**INSTRUCTIONS FOR THE TASK**.
Produce an exact transcription of the listing below, omitting the pictures.

Rows from a dataset
_ _ _ _ _ _ _
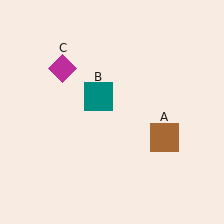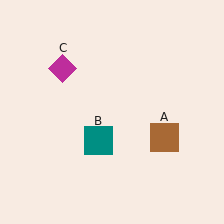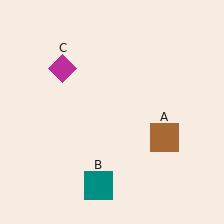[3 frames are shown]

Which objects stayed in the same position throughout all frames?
Brown square (object A) and magenta diamond (object C) remained stationary.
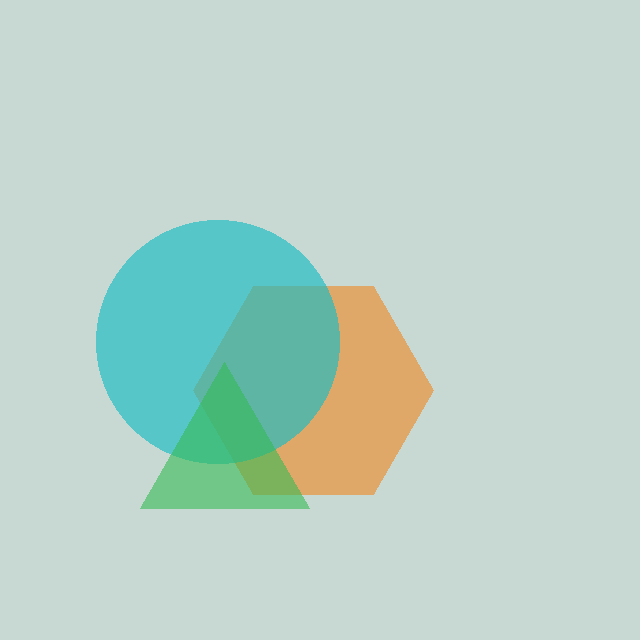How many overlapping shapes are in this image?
There are 3 overlapping shapes in the image.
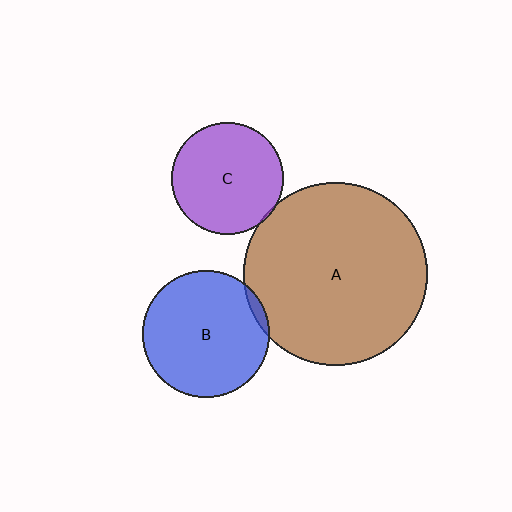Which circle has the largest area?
Circle A (brown).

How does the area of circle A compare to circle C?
Approximately 2.7 times.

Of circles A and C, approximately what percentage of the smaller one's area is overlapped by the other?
Approximately 5%.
_ _ _ _ _ _ _
**COMPLETE OUTPUT**.
[3 frames are shown]

Which objects stayed in the same position throughout all frames?
Brown square (object A) and magenta diamond (object C) remained stationary.
How many overlapping shapes are in this image?
There are 3 overlapping shapes in the image.
Which circle has the largest area?
Circle A (brown).

How does the area of circle A compare to circle C?
Approximately 2.7 times.

Of circles A and C, approximately what percentage of the smaller one's area is overlapped by the other?
Approximately 5%.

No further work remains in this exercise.